(Exercise): Give the listing again exactly, omitting its images.

## begin Available records

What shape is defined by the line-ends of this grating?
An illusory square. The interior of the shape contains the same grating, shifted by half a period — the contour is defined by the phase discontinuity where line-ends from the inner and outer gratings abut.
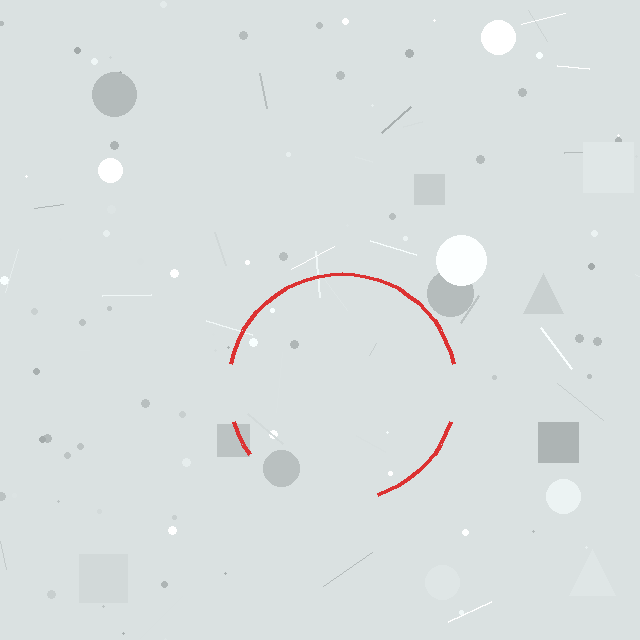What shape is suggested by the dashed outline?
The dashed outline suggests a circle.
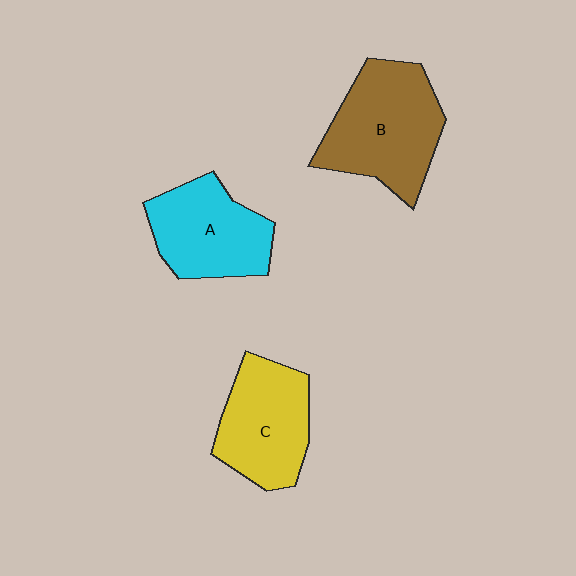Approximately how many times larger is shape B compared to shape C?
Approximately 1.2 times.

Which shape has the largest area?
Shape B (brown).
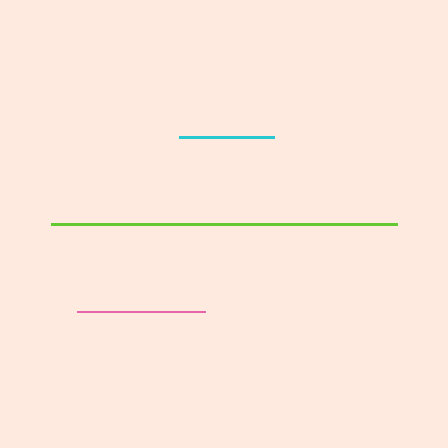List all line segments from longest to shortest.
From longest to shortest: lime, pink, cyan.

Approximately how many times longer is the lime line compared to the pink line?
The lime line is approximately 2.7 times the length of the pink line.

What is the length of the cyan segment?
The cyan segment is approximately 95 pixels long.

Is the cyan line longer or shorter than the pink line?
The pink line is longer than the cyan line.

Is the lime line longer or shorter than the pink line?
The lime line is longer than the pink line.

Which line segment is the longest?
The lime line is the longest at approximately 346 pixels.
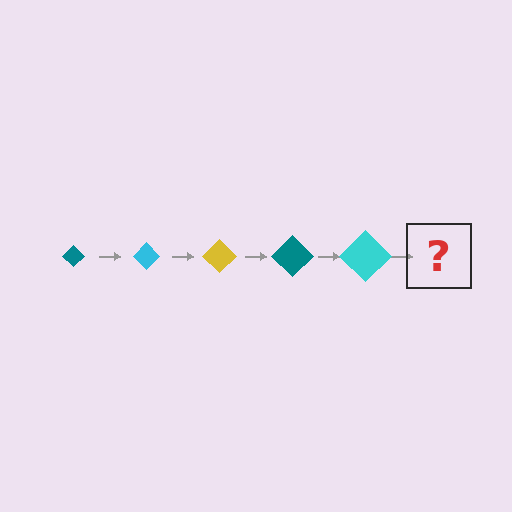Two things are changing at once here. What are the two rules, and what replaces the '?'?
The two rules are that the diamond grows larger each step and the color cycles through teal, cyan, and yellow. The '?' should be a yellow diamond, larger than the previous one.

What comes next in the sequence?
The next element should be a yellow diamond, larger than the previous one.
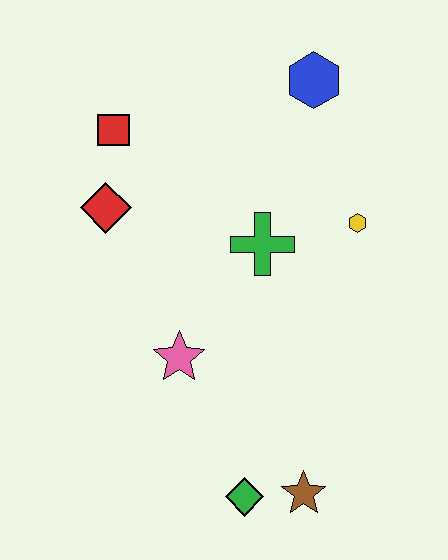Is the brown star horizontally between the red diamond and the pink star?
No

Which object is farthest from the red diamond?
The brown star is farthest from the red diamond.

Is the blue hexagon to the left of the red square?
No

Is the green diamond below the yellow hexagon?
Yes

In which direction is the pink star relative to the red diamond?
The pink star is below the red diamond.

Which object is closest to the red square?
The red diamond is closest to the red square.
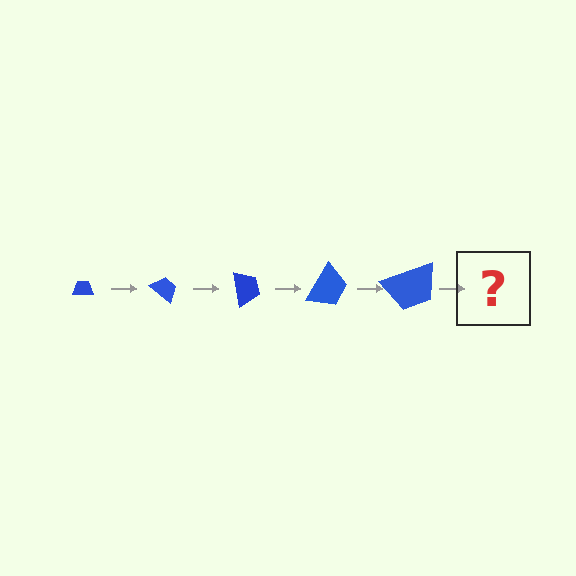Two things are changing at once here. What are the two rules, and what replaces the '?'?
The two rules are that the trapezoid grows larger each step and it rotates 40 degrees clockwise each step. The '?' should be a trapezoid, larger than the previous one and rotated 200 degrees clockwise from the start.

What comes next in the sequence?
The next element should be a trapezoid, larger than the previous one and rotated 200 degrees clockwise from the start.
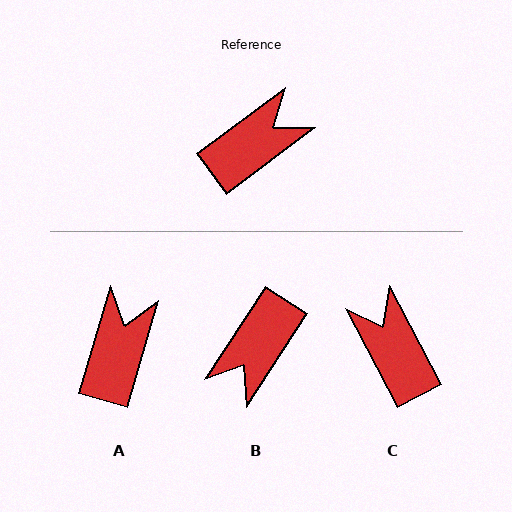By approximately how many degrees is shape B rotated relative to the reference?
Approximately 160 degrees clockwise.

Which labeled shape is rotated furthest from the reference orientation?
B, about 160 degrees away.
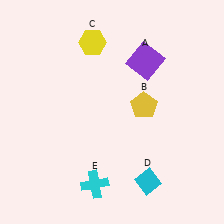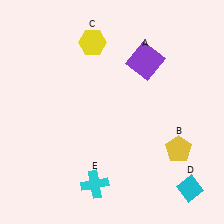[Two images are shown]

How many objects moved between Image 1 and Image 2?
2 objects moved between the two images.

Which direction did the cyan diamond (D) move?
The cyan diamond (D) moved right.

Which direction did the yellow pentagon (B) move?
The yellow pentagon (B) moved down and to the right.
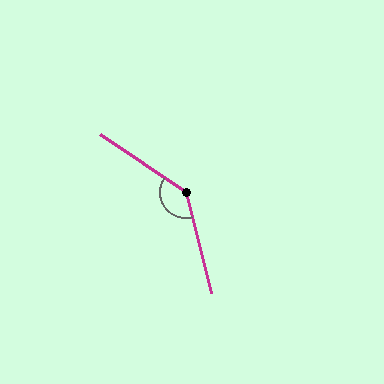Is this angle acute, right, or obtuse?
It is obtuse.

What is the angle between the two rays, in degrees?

## end Available records

(Task result):
What shape is defined by the line-ends of this grating?
An illusory square. The interior of the shape contains the same grating, shifted by half a period — the contour is defined by the phase discontinuity where line-ends from the inner and outer gratings abut.
What shape is suggested by the dashed outline?
The dashed outline suggests a circle.
Approximately how many times larger is shape B compared to shape C?
Approximately 1.2 times.

Which shape has the largest area?
Shape B (brown).
List all line segments from longest to shortest.
From longest to shortest: lime, pink, cyan.

Approximately how many times longer is the lime line compared to the pink line?
The lime line is approximately 2.7 times the length of the pink line.

What is the length of the cyan segment?
The cyan segment is approximately 95 pixels long.

Is the cyan line longer or shorter than the pink line?
The pink line is longer than the cyan line.

Is the lime line longer or shorter than the pink line?
The lime line is longer than the pink line.

Which line segment is the longest?
The lime line is the longest at approximately 346 pixels.
Two things are changing at once here. What are the two rules, and what replaces the '?'?
The two rules are that the diamond grows larger each step and the color cycles through teal, cyan, and yellow. The '?' should be a yellow diamond, larger than the previous one.

What comes next in the sequence?
The next element should be a yellow diamond, larger than the previous one.
Is the brown star horizontally between the red diamond and the pink star?
No

Which object is farthest from the red diamond?
The brown star is farthest from the red diamond.

Is the blue hexagon to the left of the red square?
No

Is the green diamond below the yellow hexagon?
Yes

In which direction is the pink star relative to the red diamond?
The pink star is below the red diamond.

Which object is closest to the red square?
The red diamond is closest to the red square.
Two things are changing at once here. What are the two rules, and what replaces the '?'?
The two rules are that the trapezoid grows larger each step and it rotates 40 degrees clockwise each step. The '?' should be a trapezoid, larger than the previous one and rotated 200 degrees clockwise from the start.

What comes next in the sequence?
The next element should be a trapezoid, larger than the previous one and rotated 200 degrees clockwise from the start.
By approximately how many degrees is shape B rotated relative to the reference?
Approximately 160 degrees clockwise.

Which labeled shape is rotated furthest from the reference orientation?
B, about 160 degrees away.
[Two images are shown]

How many objects moved between Image 1 and Image 2?
2 objects moved between the two images.

Which direction did the cyan diamond (D) move?
The cyan diamond (D) moved right.

Which direction did the yellow pentagon (B) move?
The yellow pentagon (B) moved down and to the right.
Is this angle acute, right, or obtuse?
It is obtuse.

What is the angle between the two rays, in degrees?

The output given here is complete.